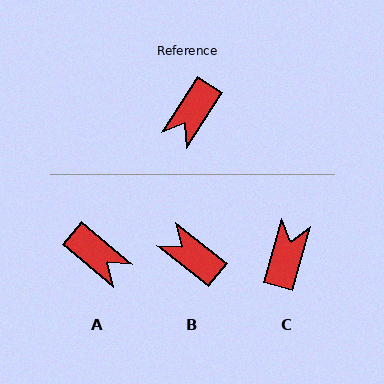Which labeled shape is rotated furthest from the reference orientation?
C, about 163 degrees away.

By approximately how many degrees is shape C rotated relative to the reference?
Approximately 163 degrees clockwise.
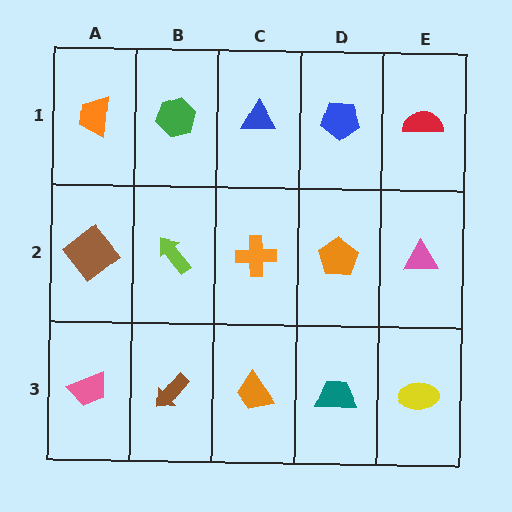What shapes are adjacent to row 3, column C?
An orange cross (row 2, column C), a brown arrow (row 3, column B), a teal trapezoid (row 3, column D).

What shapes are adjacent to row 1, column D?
An orange pentagon (row 2, column D), a blue triangle (row 1, column C), a red semicircle (row 1, column E).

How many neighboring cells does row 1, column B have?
3.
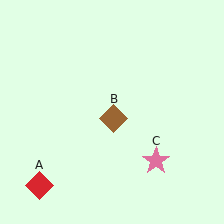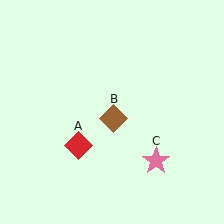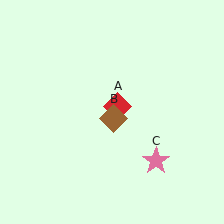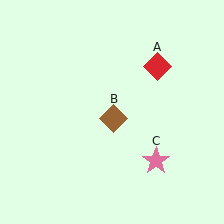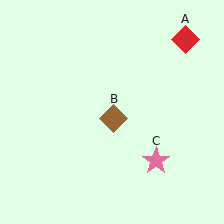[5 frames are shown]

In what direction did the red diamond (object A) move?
The red diamond (object A) moved up and to the right.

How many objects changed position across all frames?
1 object changed position: red diamond (object A).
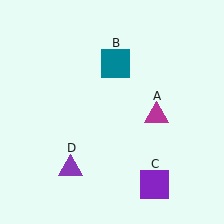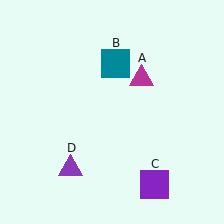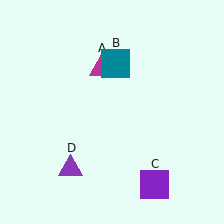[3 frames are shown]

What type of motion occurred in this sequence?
The magenta triangle (object A) rotated counterclockwise around the center of the scene.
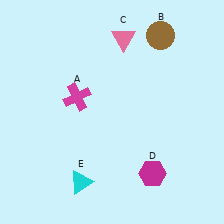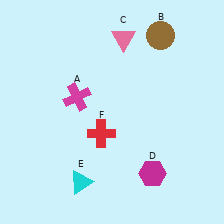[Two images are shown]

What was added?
A red cross (F) was added in Image 2.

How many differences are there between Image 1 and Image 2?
There is 1 difference between the two images.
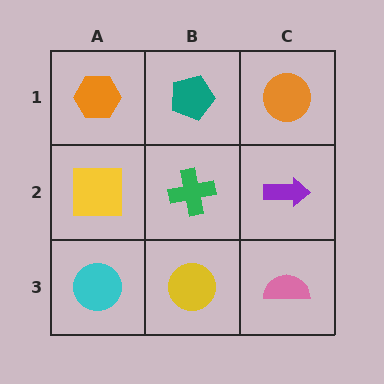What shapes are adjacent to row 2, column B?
A teal pentagon (row 1, column B), a yellow circle (row 3, column B), a yellow square (row 2, column A), a purple arrow (row 2, column C).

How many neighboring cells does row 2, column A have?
3.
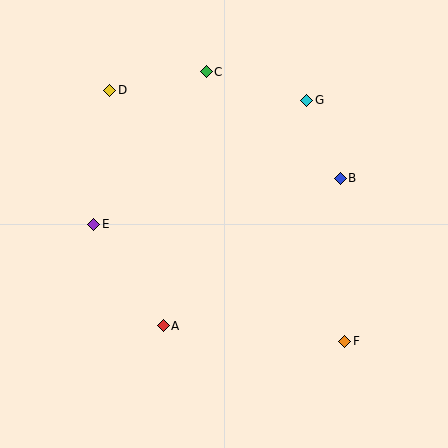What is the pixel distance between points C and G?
The distance between C and G is 104 pixels.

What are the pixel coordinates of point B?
Point B is at (340, 178).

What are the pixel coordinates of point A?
Point A is at (163, 326).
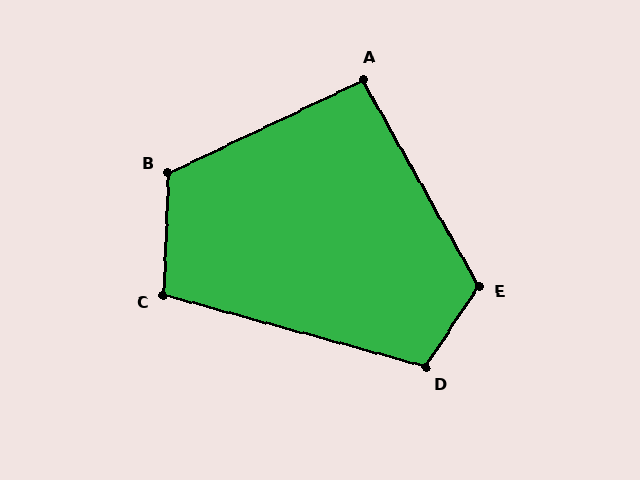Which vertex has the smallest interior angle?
A, at approximately 94 degrees.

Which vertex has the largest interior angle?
B, at approximately 118 degrees.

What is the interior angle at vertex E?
Approximately 117 degrees (obtuse).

━━━━━━━━━━━━━━━━━━━━━━━━━━━━━━

■ Task directions ■
Nothing but an exact copy is needed, covering the lines from the line with "Which vertex has the smallest interior angle?" through the last line of the entries, pictures excluded.

■ Solution for this task ■
Which vertex has the smallest interior angle?
A, at approximately 94 degrees.

Which vertex has the largest interior angle?
B, at approximately 118 degrees.

What is the interior angle at vertex E?
Approximately 117 degrees (obtuse).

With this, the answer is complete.